Using the listing below, copy exactly the lines from the one containing "Which object is closest to the purple square?" to the one containing "Is the red cross to", both lines included, and no others.

**Records for this task**:
%%

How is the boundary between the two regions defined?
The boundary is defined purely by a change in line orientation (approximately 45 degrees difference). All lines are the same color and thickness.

%%
%%

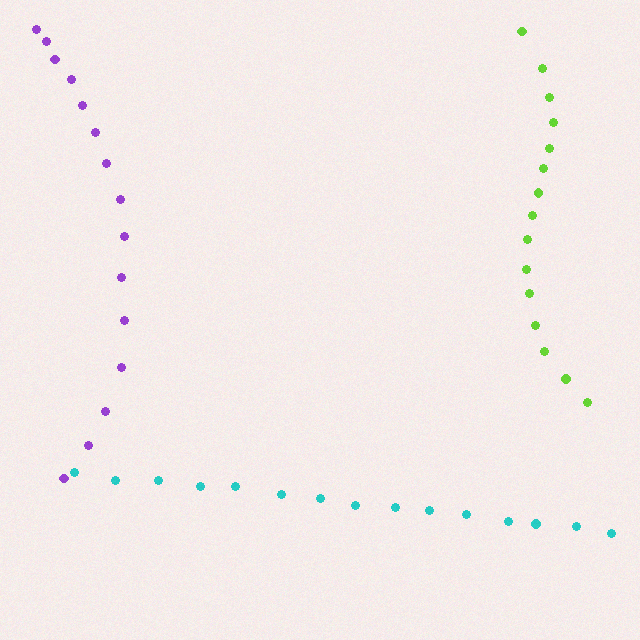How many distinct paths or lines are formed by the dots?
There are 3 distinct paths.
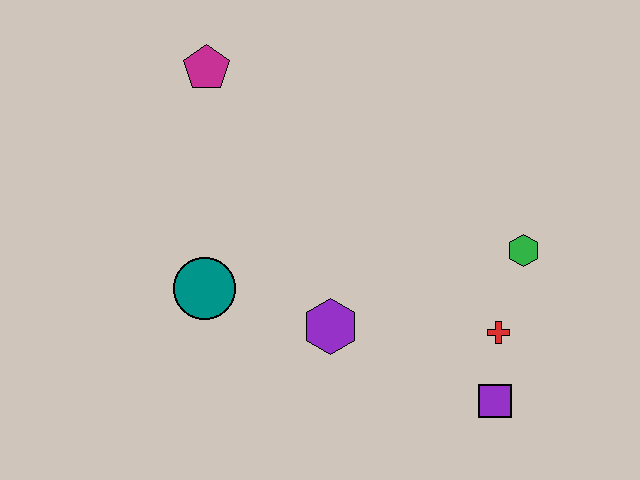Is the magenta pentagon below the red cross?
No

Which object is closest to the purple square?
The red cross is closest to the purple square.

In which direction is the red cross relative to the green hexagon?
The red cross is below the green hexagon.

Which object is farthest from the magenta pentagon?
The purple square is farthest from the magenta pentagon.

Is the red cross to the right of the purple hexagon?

%%
%%

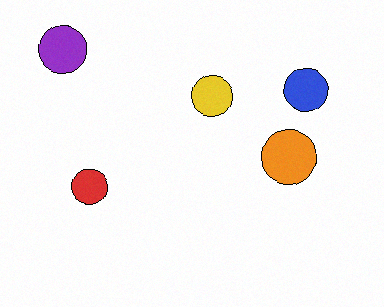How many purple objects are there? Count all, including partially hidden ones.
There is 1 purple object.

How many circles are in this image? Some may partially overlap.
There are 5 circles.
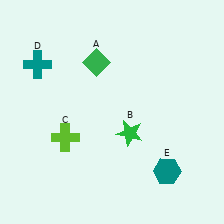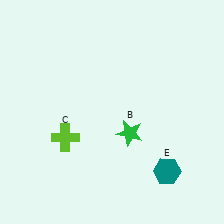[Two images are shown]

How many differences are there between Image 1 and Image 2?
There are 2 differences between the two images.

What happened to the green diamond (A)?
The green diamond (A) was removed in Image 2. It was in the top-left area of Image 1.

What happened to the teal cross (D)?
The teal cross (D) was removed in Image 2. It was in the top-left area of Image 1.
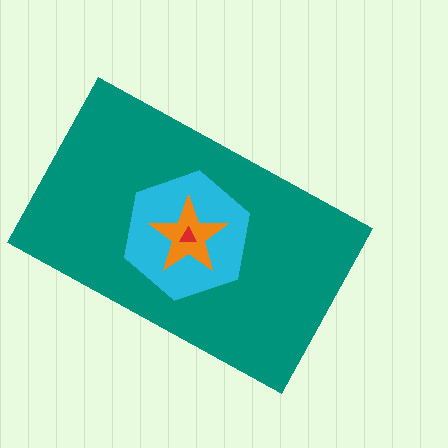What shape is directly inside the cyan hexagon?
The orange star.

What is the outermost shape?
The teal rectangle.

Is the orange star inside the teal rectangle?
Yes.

%%

**Output for this task**:
Which object is closest to the purple square?
The red cross is closest to the purple square.

In which direction is the red cross relative to the green hexagon?
The red cross is below the green hexagon.

Which object is farthest from the magenta pentagon?
The purple square is farthest from the magenta pentagon.

Is the red cross to the right of the purple hexagon?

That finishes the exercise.